## Exercise description:
Write out exactly the lines from the one containing "What is the angle" through the last line of the records below, both included, and leave out any pictures.
------------
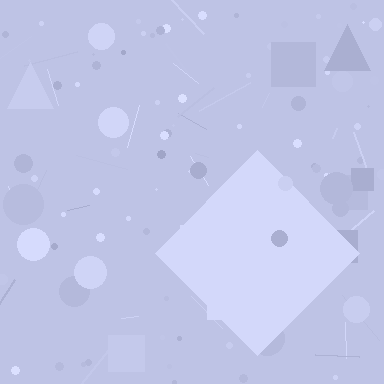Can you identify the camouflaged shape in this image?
The camouflaged shape is a diamond.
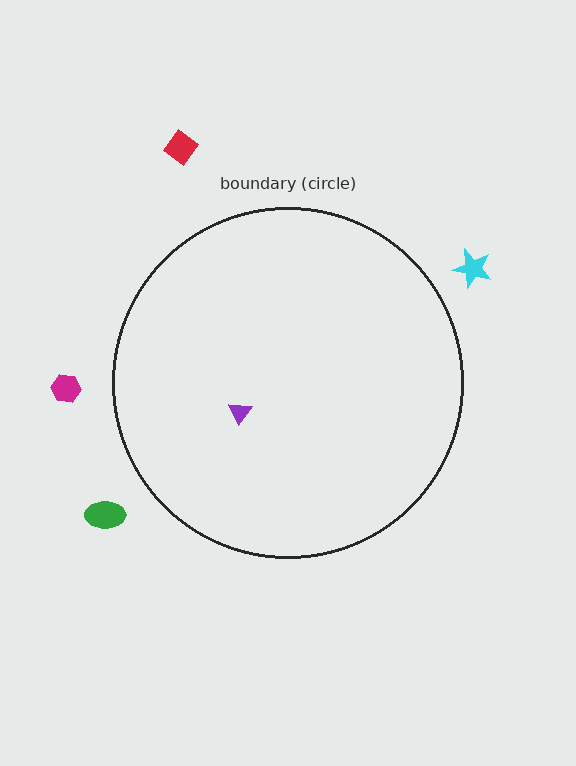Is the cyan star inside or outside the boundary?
Outside.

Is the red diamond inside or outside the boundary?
Outside.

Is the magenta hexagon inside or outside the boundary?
Outside.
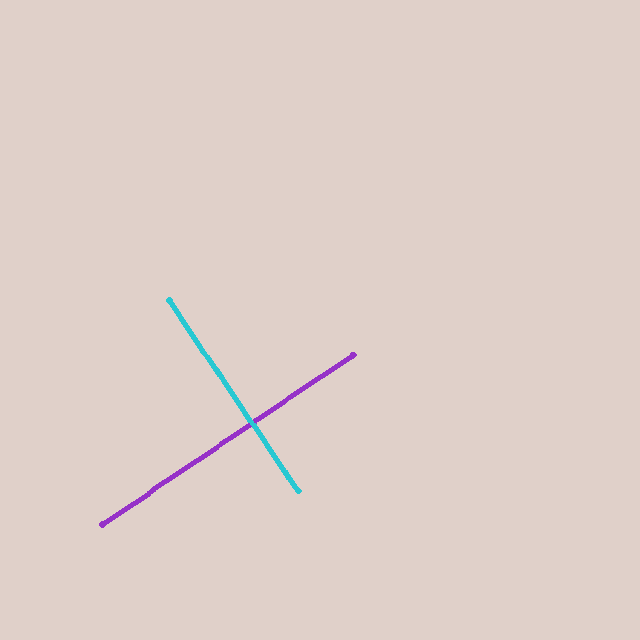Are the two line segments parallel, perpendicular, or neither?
Perpendicular — they meet at approximately 90°.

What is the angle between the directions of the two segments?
Approximately 90 degrees.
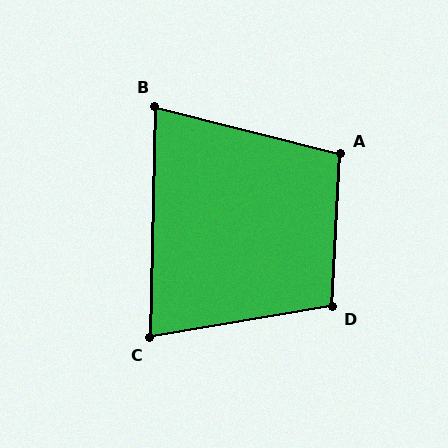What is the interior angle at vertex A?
Approximately 101 degrees (obtuse).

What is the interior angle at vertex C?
Approximately 79 degrees (acute).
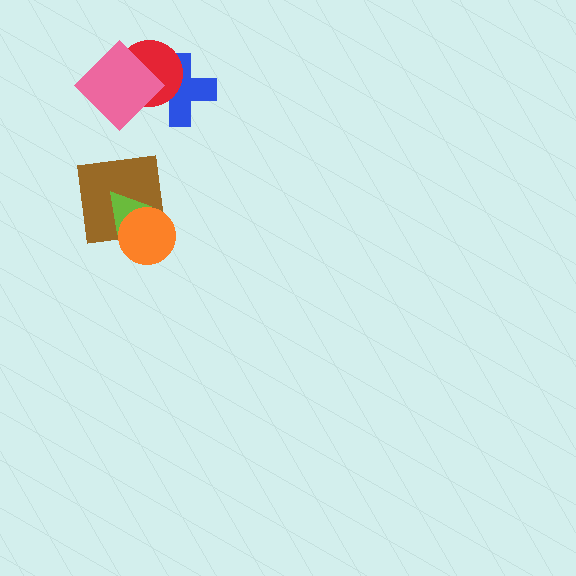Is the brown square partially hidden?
Yes, it is partially covered by another shape.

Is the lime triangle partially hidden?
Yes, it is partially covered by another shape.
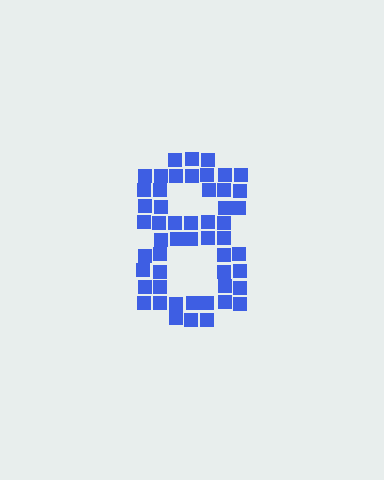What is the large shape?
The large shape is the digit 8.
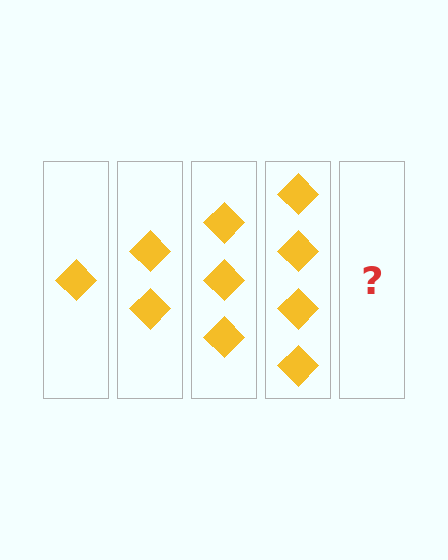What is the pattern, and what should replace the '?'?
The pattern is that each step adds one more diamond. The '?' should be 5 diamonds.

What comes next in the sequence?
The next element should be 5 diamonds.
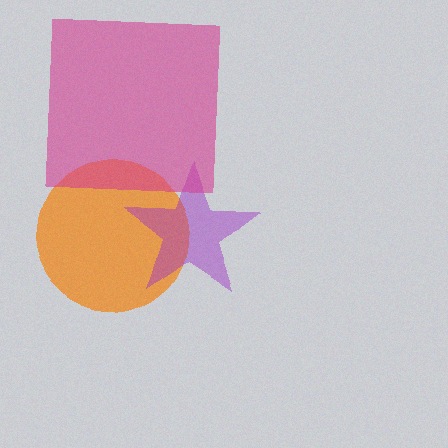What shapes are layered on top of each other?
The layered shapes are: an orange circle, a purple star, a magenta square.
------------
## Answer to this exercise:
What is the angle between the directions of the two segments?
Approximately 90 degrees.
What is the interior angle at vertex A?
Approximately 101 degrees (obtuse).

What is the interior angle at vertex C?
Approximately 79 degrees (acute).
Is the brown square partially hidden?
Yes, it is partially covered by another shape.

Is the lime triangle partially hidden?
Yes, it is partially covered by another shape.
What is the large shape?
The large shape is the digit 8.
What is the pattern, and what should replace the '?'?
The pattern is that each step adds one more diamond. The '?' should be 5 diamonds.

What comes next in the sequence?
The next element should be 5 diamonds.
What shapes are layered on top of each other?
The layered shapes are: an orange circle, a purple star, a magenta square.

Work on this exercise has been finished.